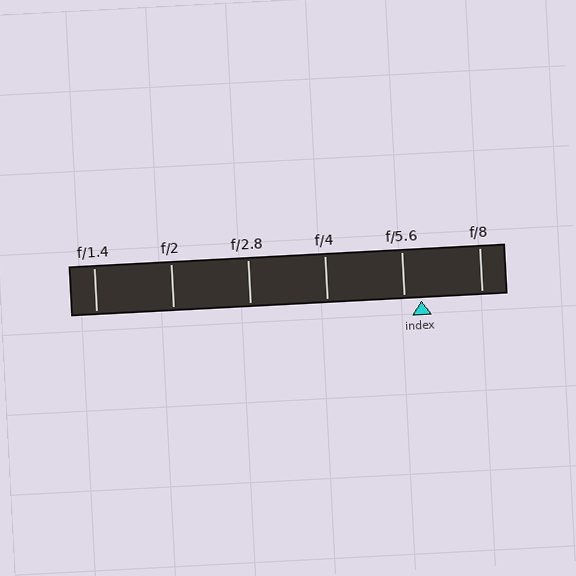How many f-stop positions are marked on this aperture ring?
There are 6 f-stop positions marked.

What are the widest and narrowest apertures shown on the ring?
The widest aperture shown is f/1.4 and the narrowest is f/8.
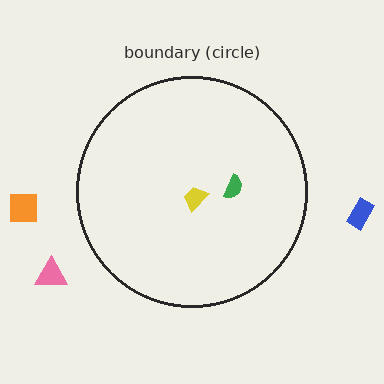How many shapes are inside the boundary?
2 inside, 3 outside.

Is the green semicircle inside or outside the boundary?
Inside.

— GOAL —
Exactly reproduce each record, leaving out any pictures.

— SOLVED PROBLEM —
How many f-stop positions are marked on this aperture ring?
There are 6 f-stop positions marked.

What are the widest and narrowest apertures shown on the ring?
The widest aperture shown is f/1.4 and the narrowest is f/8.
How many shapes are inside the boundary?
2 inside, 3 outside.

Is the green semicircle inside or outside the boundary?
Inside.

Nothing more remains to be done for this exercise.